— BEGIN Items —

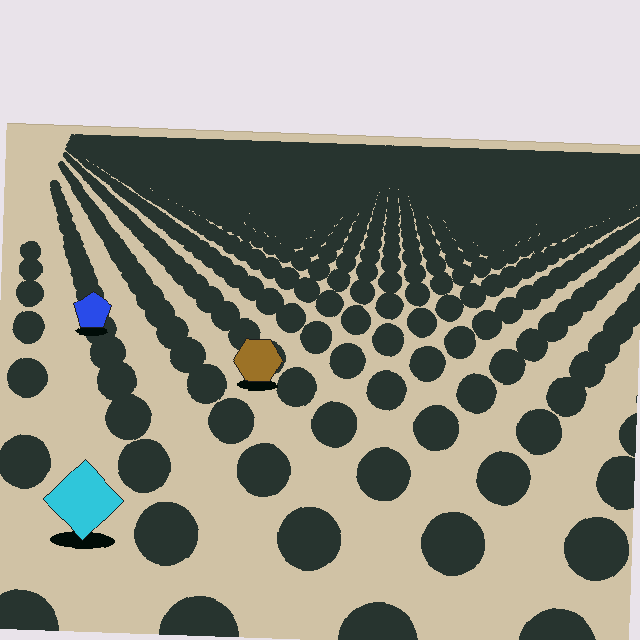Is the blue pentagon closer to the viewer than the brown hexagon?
No. The brown hexagon is closer — you can tell from the texture gradient: the ground texture is coarser near it.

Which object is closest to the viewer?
The cyan diamond is closest. The texture marks near it are larger and more spread out.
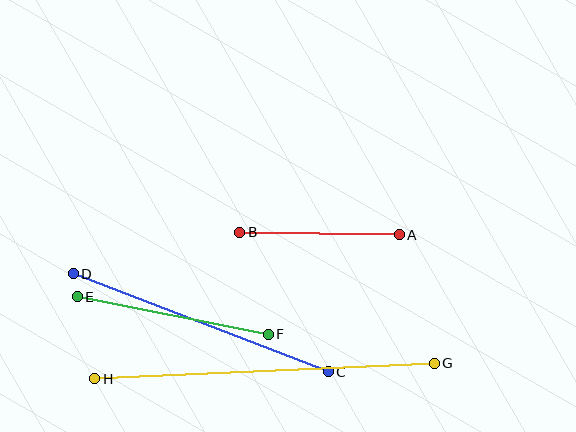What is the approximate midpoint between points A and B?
The midpoint is at approximately (319, 234) pixels.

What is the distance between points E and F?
The distance is approximately 195 pixels.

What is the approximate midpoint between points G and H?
The midpoint is at approximately (265, 371) pixels.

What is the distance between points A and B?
The distance is approximately 160 pixels.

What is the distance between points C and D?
The distance is approximately 274 pixels.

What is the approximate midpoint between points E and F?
The midpoint is at approximately (173, 315) pixels.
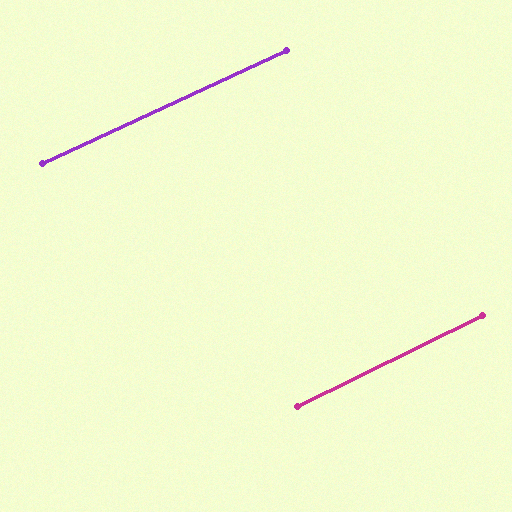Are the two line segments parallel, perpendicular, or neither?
Parallel — their directions differ by only 1.2°.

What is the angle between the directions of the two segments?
Approximately 1 degree.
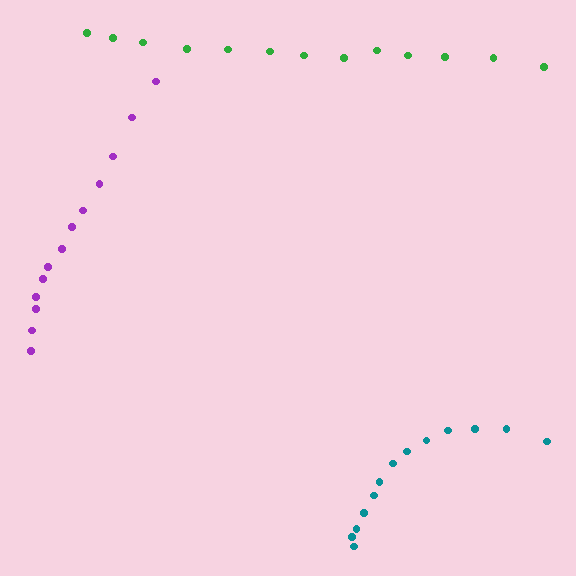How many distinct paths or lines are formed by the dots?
There are 3 distinct paths.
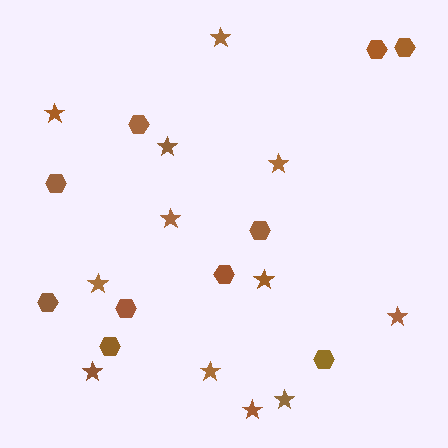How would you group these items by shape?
There are 2 groups: one group of stars (12) and one group of hexagons (10).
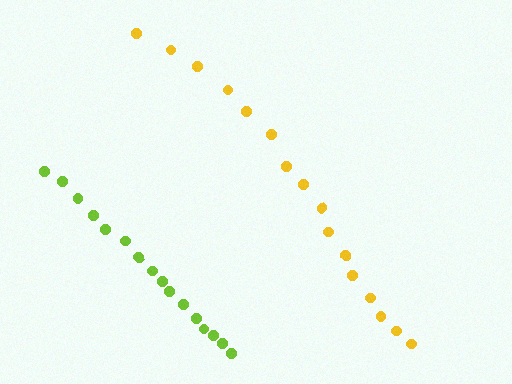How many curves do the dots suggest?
There are 2 distinct paths.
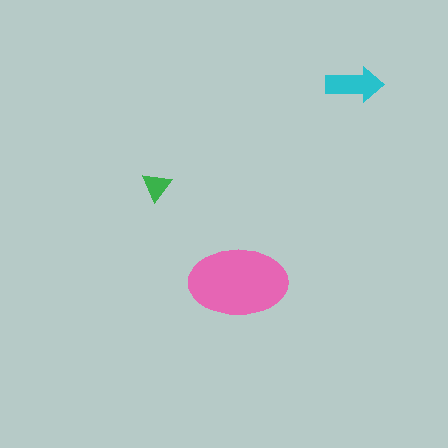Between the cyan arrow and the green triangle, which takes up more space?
The cyan arrow.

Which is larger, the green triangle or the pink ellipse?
The pink ellipse.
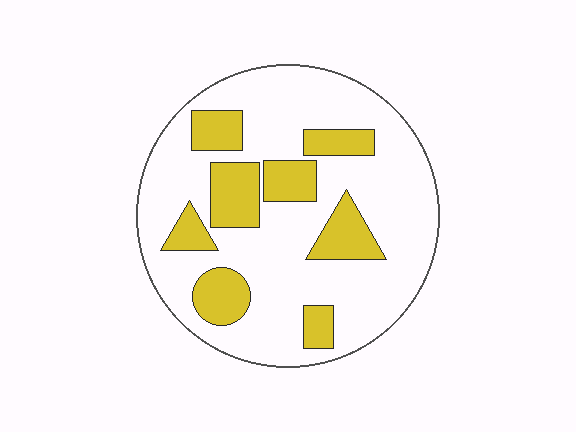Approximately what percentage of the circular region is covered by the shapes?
Approximately 25%.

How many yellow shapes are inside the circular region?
8.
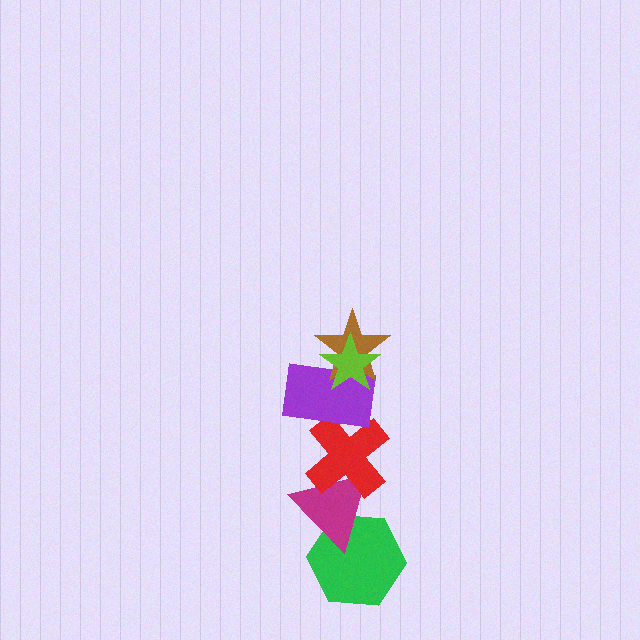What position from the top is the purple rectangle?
The purple rectangle is 3rd from the top.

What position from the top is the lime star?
The lime star is 1st from the top.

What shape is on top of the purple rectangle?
The brown star is on top of the purple rectangle.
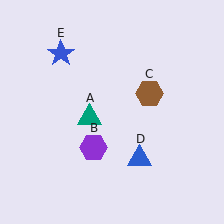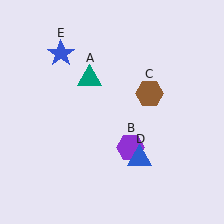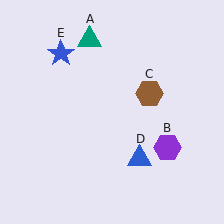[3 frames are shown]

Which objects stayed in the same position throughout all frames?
Brown hexagon (object C) and blue triangle (object D) and blue star (object E) remained stationary.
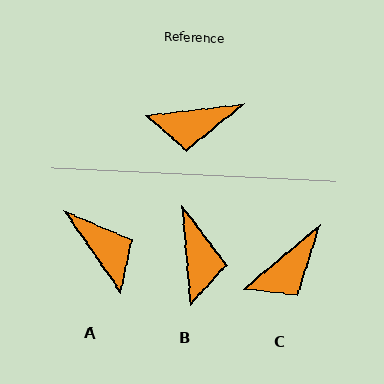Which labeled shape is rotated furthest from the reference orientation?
A, about 118 degrees away.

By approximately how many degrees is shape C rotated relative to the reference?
Approximately 34 degrees counter-clockwise.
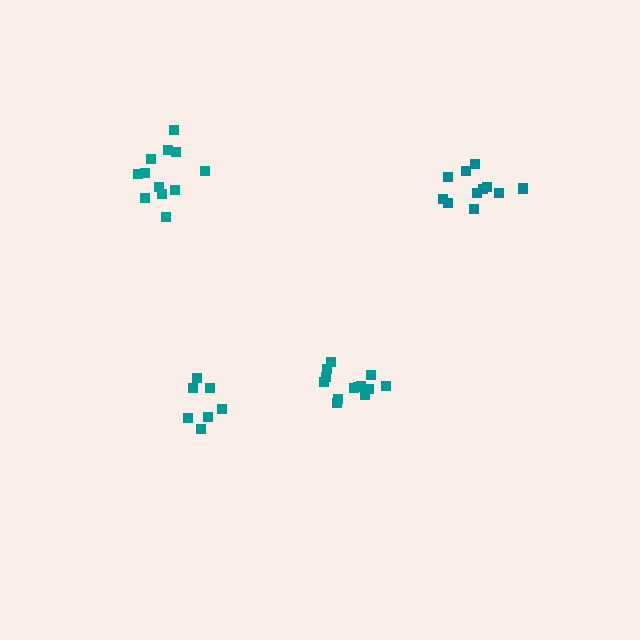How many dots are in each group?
Group 1: 13 dots, Group 2: 7 dots, Group 3: 11 dots, Group 4: 12 dots (43 total).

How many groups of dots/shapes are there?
There are 4 groups.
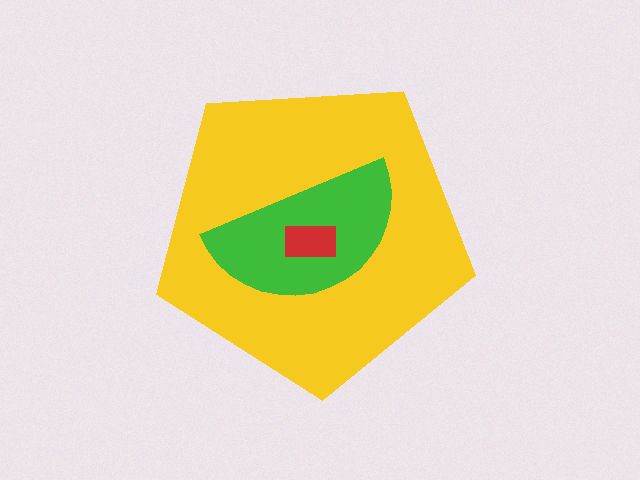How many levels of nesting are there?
3.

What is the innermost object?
The red rectangle.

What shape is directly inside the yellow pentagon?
The green semicircle.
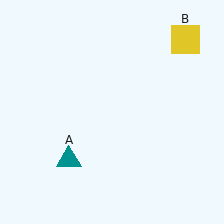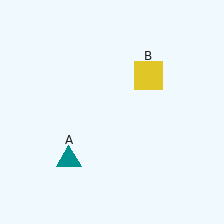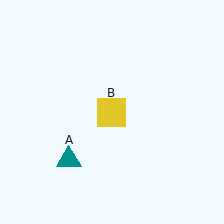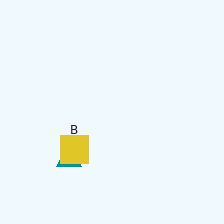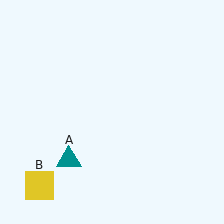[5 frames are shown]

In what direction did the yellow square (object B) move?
The yellow square (object B) moved down and to the left.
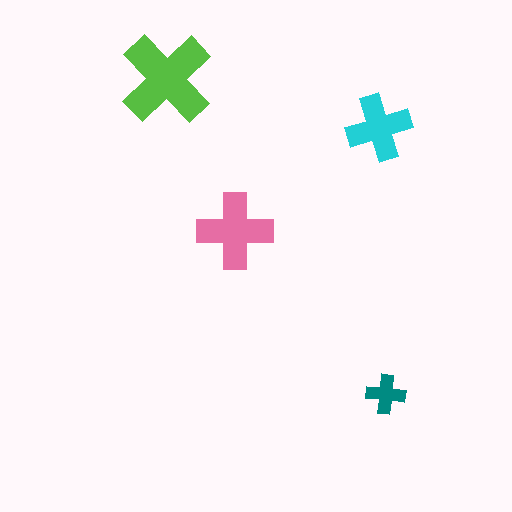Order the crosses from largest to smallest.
the lime one, the pink one, the cyan one, the teal one.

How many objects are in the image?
There are 4 objects in the image.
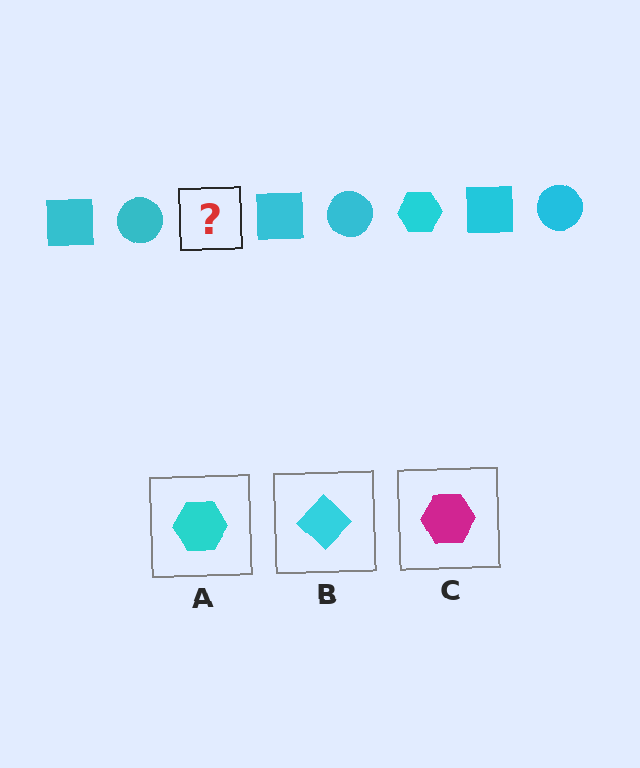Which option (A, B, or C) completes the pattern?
A.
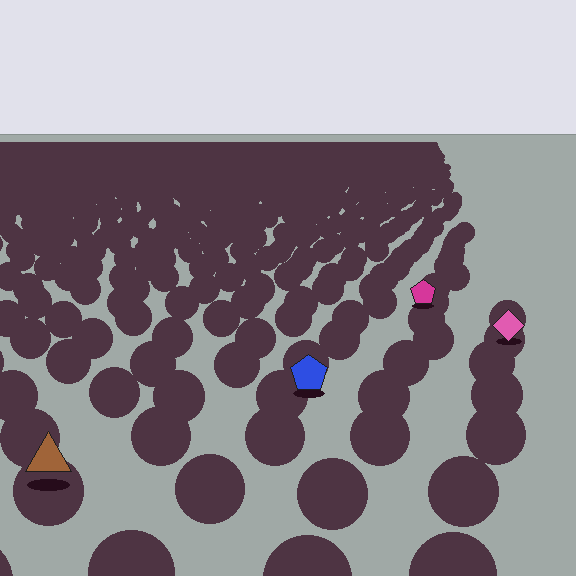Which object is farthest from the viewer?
The magenta pentagon is farthest from the viewer. It appears smaller and the ground texture around it is denser.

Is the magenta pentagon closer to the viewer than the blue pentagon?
No. The blue pentagon is closer — you can tell from the texture gradient: the ground texture is coarser near it.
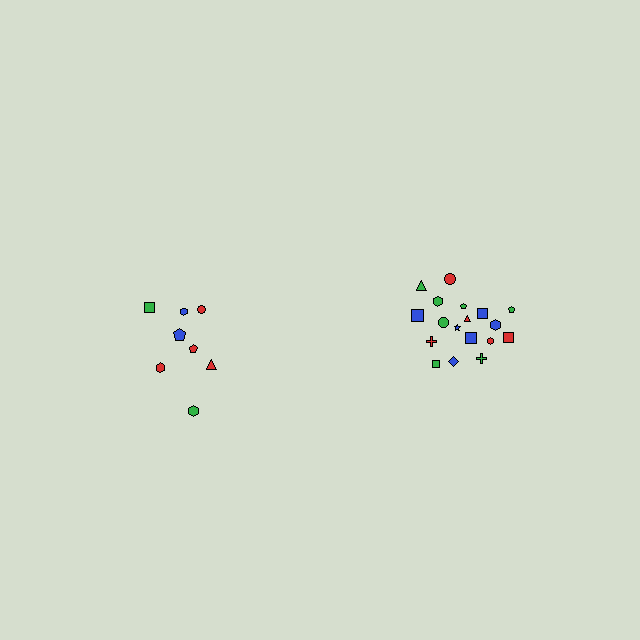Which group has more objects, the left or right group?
The right group.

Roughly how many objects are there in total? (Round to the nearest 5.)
Roughly 25 objects in total.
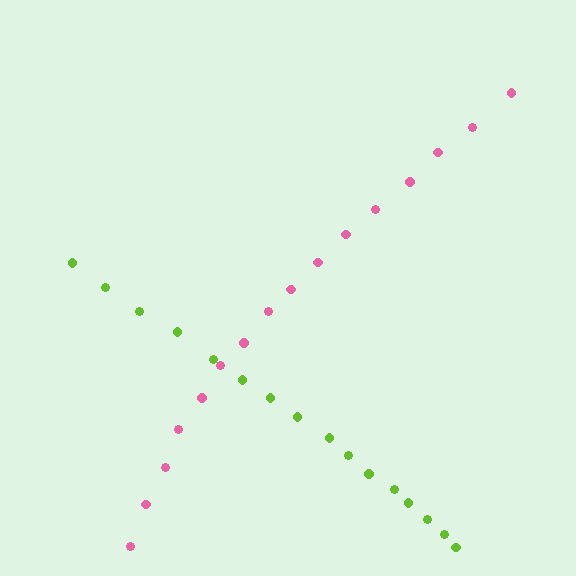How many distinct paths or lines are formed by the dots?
There are 2 distinct paths.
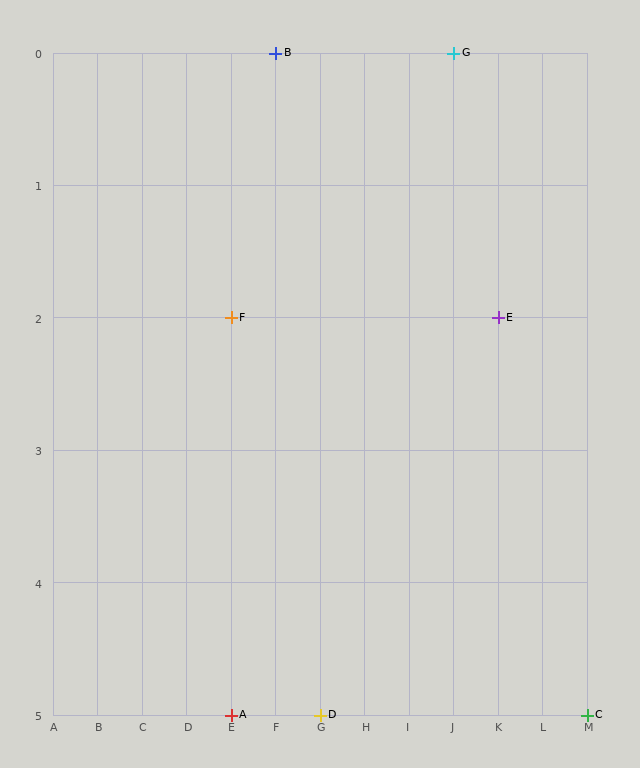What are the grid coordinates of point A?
Point A is at grid coordinates (E, 5).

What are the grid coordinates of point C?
Point C is at grid coordinates (M, 5).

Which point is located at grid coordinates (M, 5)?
Point C is at (M, 5).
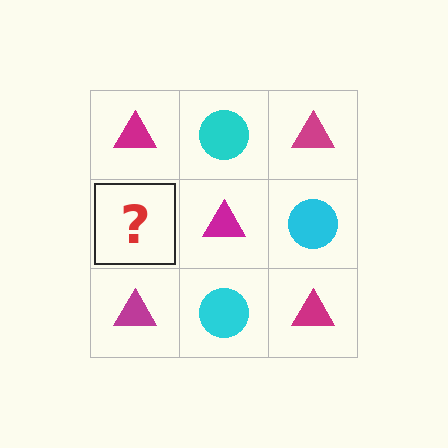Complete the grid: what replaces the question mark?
The question mark should be replaced with a cyan circle.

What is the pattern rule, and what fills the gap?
The rule is that it alternates magenta triangle and cyan circle in a checkerboard pattern. The gap should be filled with a cyan circle.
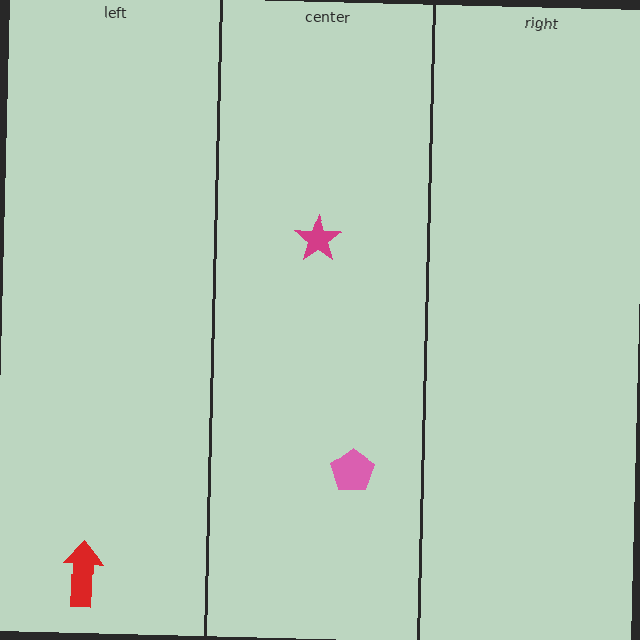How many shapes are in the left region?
1.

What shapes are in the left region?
The red arrow.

— END Items —

**Work to be completed:**
Copy out each line exactly, without the pictures.

**Task output:**
Is the blue pentagon closer to the viewer than the brown hexagon?
No. The brown hexagon is closer — you can tell from the texture gradient: the ground texture is coarser near it.

Which object is closest to the viewer?
The cyan diamond is closest. The texture marks near it are larger and more spread out.
What is the approximate midpoint between points A and B?
The midpoint is at approximately (319, 234) pixels.

What is the distance between points E and F?
The distance is approximately 195 pixels.

What is the approximate midpoint between points G and H?
The midpoint is at approximately (265, 371) pixels.

What is the distance between points A and B?
The distance is approximately 160 pixels.

What is the distance between points C and D?
The distance is approximately 274 pixels.

What is the approximate midpoint between points E and F?
The midpoint is at approximately (173, 315) pixels.
Are the two line segments parallel, perpendicular, or neither?
Parallel — their directions differ by only 1.2°.

What is the angle between the directions of the two segments?
Approximately 1 degree.
How many distinct paths or lines are formed by the dots?
There are 3 distinct paths.
How would you group these items by shape?
There are 2 groups: one group of stars (12) and one group of hexagons (10).
How many curves do the dots suggest?
There are 2 distinct paths.
Between the cyan arrow and the green triangle, which takes up more space?
The cyan arrow.

Which is larger, the green triangle or the pink ellipse?
The pink ellipse.
Approximately what percentage of the circular region is covered by the shapes?
Approximately 25%.

How many yellow shapes are inside the circular region?
8.
What position from the top is the purple rectangle?
The purple rectangle is 3rd from the top.

What position from the top is the lime star?
The lime star is 1st from the top.

What shape is on top of the purple rectangle?
The brown star is on top of the purple rectangle.
[3 frames are shown]

Which objects stayed in the same position throughout all frames?
Brown hexagon (object C) and blue triangle (object D) and blue star (object E) remained stationary.
Which labeled shape is rotated furthest from the reference orientation?
A, about 118 degrees away.

By approximately how many degrees is shape C rotated relative to the reference?
Approximately 34 degrees counter-clockwise.
How many dots are in each group?
Group 1: 13 dots, Group 2: 7 dots, Group 3: 11 dots, Group 4: 12 dots (43 total).

How many groups of dots/shapes are there?
There are 4 groups.
How many levels of nesting are there?
3.

What is the innermost object?
The red rectangle.

What shape is directly inside the yellow pentagon?
The green semicircle.
[5 frames are shown]

In what direction did the yellow square (object B) move?
The yellow square (object B) moved down and to the left.
Order the crosses from largest to smallest.
the lime one, the pink one, the cyan one, the teal one.

How many objects are in the image?
There are 4 objects in the image.
Which option (A, B, or C) completes the pattern?
A.
Which object is farthest from the viewer?
The magenta pentagon is farthest from the viewer. It appears smaller and the ground texture around it is denser.

Is the magenta pentagon closer to the viewer than the blue pentagon?
No. The blue pentagon is closer — you can tell from the texture gradient: the ground texture is coarser near it.
Which group has more objects, the left or right group?
The right group.

Roughly how many objects are there in total? (Round to the nearest 5.)
Roughly 25 objects in total.
How many distinct paths or lines are formed by the dots?
There are 2 distinct paths.
What are the grid coordinates of point A?
Point A is at grid coordinates (E, 5).

What are the grid coordinates of point C?
Point C is at grid coordinates (M, 5).

Which point is located at grid coordinates (M, 5)?
Point C is at (M, 5).
Complete the grid: what replaces the question mark?
The question mark should be replaced with a cyan circle.

What is the pattern rule, and what fills the gap?
The rule is that it alternates magenta triangle and cyan circle in a checkerboard pattern. The gap should be filled with a cyan circle.
How many shapes are in the left region?
1.

What shapes are in the left region?
The red arrow.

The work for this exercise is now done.